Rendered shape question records
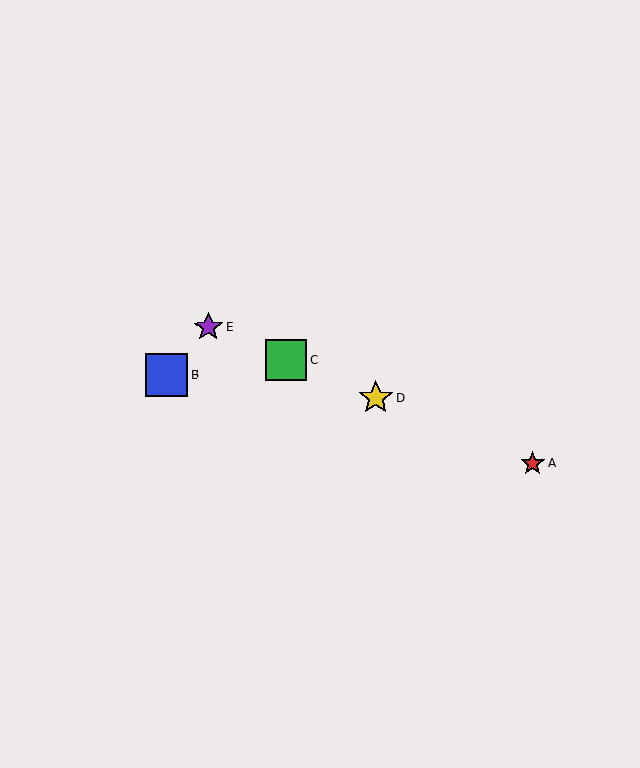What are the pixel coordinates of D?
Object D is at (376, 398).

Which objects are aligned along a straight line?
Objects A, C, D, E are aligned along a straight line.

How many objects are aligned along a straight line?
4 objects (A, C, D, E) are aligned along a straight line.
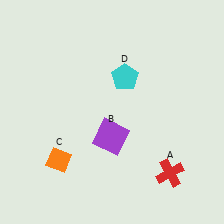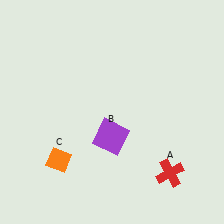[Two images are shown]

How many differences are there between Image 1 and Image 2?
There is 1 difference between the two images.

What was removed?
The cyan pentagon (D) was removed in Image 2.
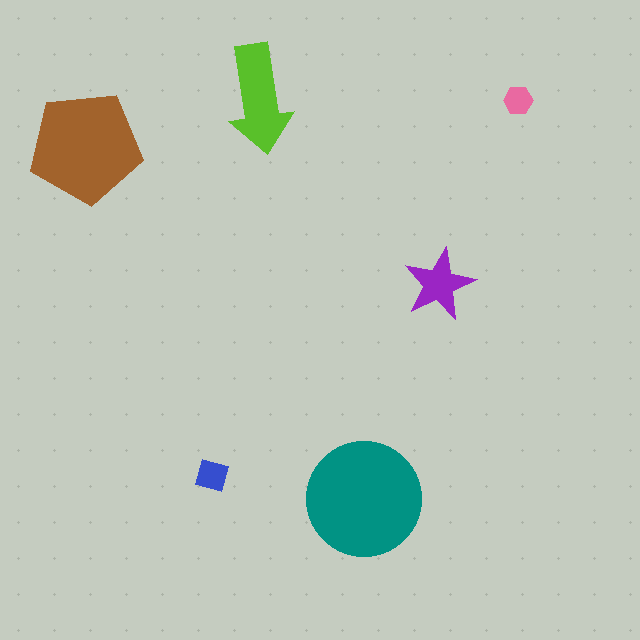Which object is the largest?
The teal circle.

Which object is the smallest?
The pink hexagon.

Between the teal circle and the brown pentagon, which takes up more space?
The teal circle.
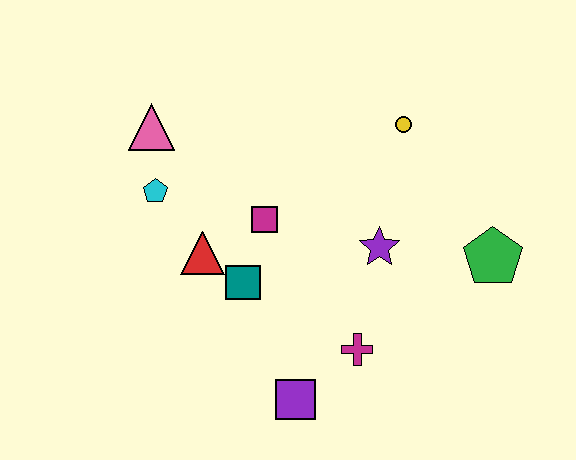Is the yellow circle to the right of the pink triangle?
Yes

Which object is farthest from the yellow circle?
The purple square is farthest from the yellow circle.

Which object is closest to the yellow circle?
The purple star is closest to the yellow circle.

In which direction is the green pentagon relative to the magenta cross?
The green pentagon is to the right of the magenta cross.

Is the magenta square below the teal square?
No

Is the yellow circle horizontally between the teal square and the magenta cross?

> _INSTRUCTION_
Write out the entries again, exactly as given, skipping any images.

> _WRITTEN RESPONSE_
What are the pixel coordinates of D?
Object D is at (376, 398).

Which objects are aligned along a straight line?
Objects A, C, D, E are aligned along a straight line.

How many objects are aligned along a straight line?
4 objects (A, C, D, E) are aligned along a straight line.
[Two images are shown]

How many differences are there between Image 1 and Image 2?
There is 1 difference between the two images.

What was removed?
The cyan pentagon (D) was removed in Image 2.
Which object is the largest?
The teal circle.

Which object is the smallest?
The pink hexagon.

Between the teal circle and the brown pentagon, which takes up more space?
The teal circle.
Is the yellow circle to the right of the pink triangle?
Yes

Which object is farthest from the yellow circle?
The purple square is farthest from the yellow circle.

Which object is closest to the yellow circle?
The purple star is closest to the yellow circle.

In which direction is the green pentagon relative to the magenta cross?
The green pentagon is to the right of the magenta cross.

Is the magenta square below the teal square?
No

Is the yellow circle horizontally between the teal square and the magenta cross?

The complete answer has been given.